Consider the listing below. Extract exactly the lines from the line containing "How many pink" to the line containing "Is the orange", both included.

* * *

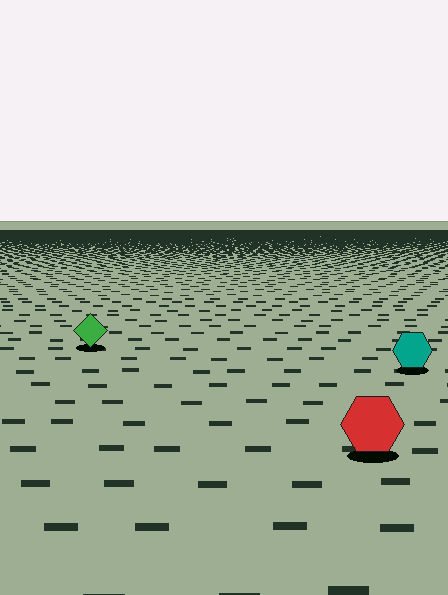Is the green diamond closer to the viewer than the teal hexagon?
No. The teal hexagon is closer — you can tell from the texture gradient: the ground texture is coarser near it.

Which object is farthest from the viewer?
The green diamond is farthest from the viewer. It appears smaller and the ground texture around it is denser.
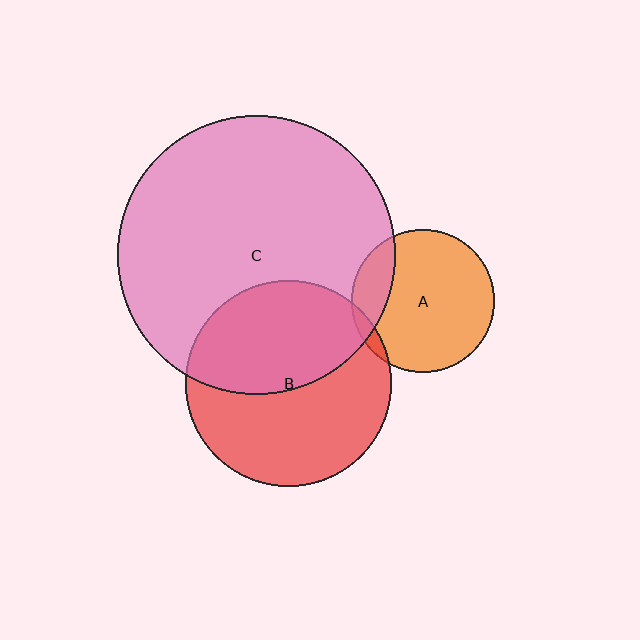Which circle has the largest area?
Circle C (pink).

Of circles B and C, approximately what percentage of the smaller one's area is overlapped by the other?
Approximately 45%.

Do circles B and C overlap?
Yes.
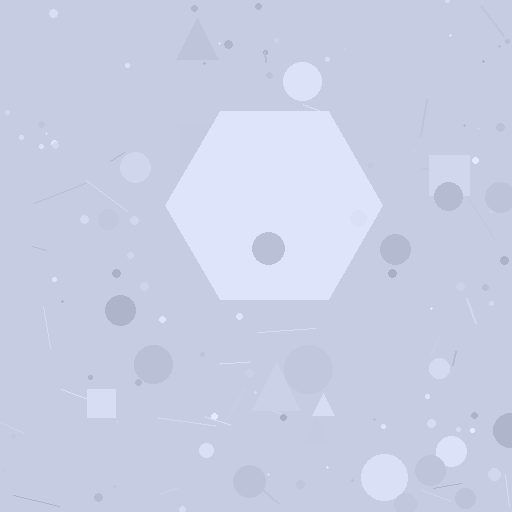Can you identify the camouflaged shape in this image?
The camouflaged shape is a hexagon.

* * *

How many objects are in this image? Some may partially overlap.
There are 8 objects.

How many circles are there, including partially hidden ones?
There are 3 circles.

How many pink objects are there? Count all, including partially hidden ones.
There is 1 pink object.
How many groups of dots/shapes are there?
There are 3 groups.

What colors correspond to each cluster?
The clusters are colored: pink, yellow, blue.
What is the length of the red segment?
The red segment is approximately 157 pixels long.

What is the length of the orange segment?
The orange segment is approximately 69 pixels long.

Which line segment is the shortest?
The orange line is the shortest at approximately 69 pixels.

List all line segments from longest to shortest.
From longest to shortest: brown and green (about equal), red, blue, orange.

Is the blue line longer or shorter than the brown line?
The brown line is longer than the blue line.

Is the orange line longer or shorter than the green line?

* * *

Finished answer
How many pink objects are there? Count all, including partially hidden ones.
There is 1 pink object.
How many groups of dots/shapes are there?
There are 3 groups.

What colors correspond to each cluster?
The clusters are colored: pink, yellow, blue.
What is the length of the red segment?
The red segment is approximately 157 pixels long.

What is the length of the orange segment?
The orange segment is approximately 69 pixels long.

Which line segment is the shortest?
The orange line is the shortest at approximately 69 pixels.

List all line segments from longest to shortest.
From longest to shortest: brown and green (about equal), red, blue, orange.

Is the blue line longer or shorter than the brown line?
The brown line is longer than the blue line.

Is the orange line longer or shorter than the green line?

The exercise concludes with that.